#### GIVEN TASK:
Starting at the line that contains "What are the pixel coordinates of point F?", quote every line through the end of the entries, word for word, skipping the pictures.
* Start RECORDS PROVIDED *
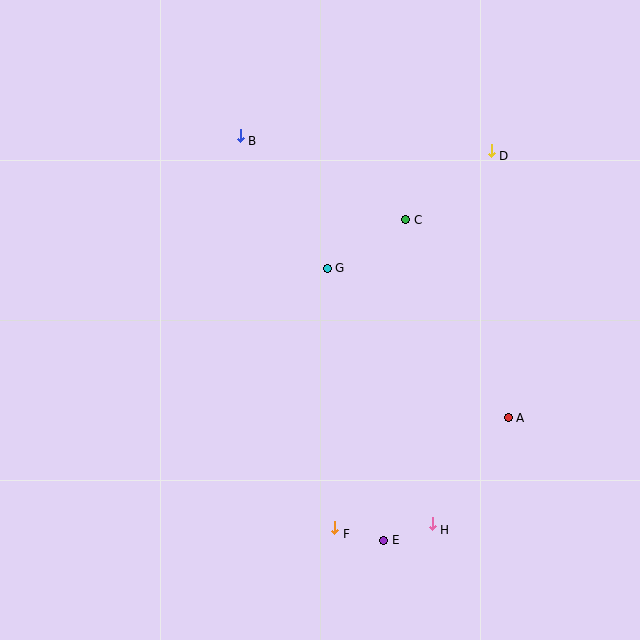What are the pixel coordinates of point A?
Point A is at (508, 418).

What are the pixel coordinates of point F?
Point F is at (335, 534).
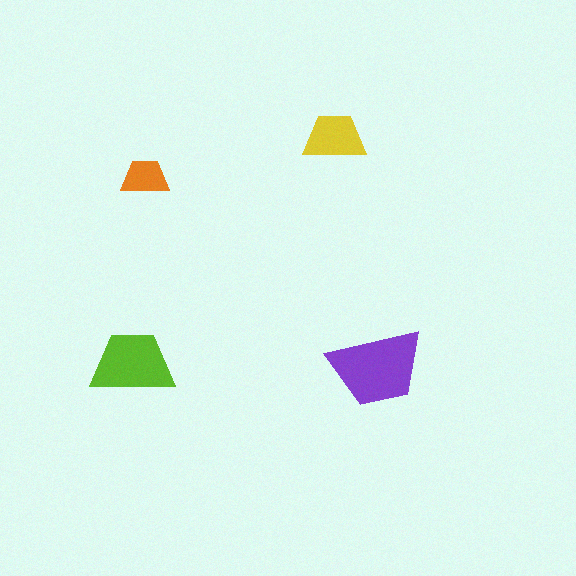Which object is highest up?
The yellow trapezoid is topmost.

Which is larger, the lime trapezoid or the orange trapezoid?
The lime one.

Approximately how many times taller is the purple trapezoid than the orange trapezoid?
About 2.5 times taller.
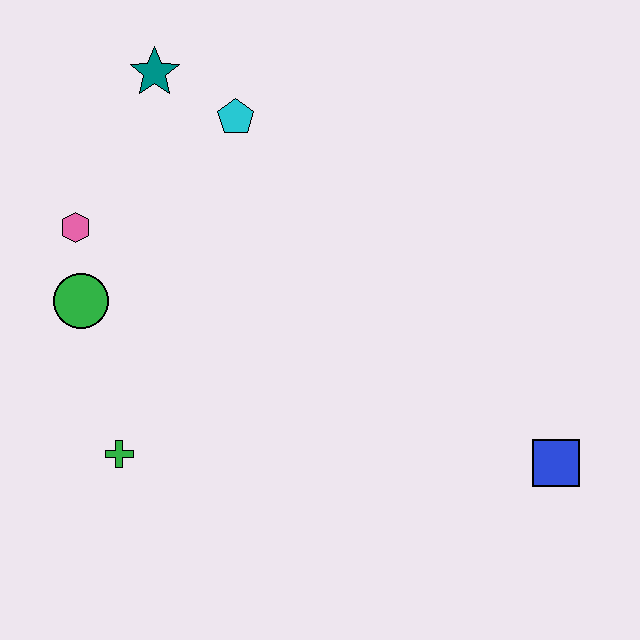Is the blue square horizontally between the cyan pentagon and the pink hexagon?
No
* End RECORDS PROVIDED *
#### RESULT OF THIS EXERCISE:
What are the pixel coordinates of point F?
Point F is at (335, 534).
Which object is highest up?
The yellow trapezoid is topmost.

Which is larger, the lime trapezoid or the orange trapezoid?
The lime one.

Approximately how many times taller is the purple trapezoid than the orange trapezoid?
About 2.5 times taller.
Is the blue square horizontally between the cyan pentagon and the pink hexagon?
No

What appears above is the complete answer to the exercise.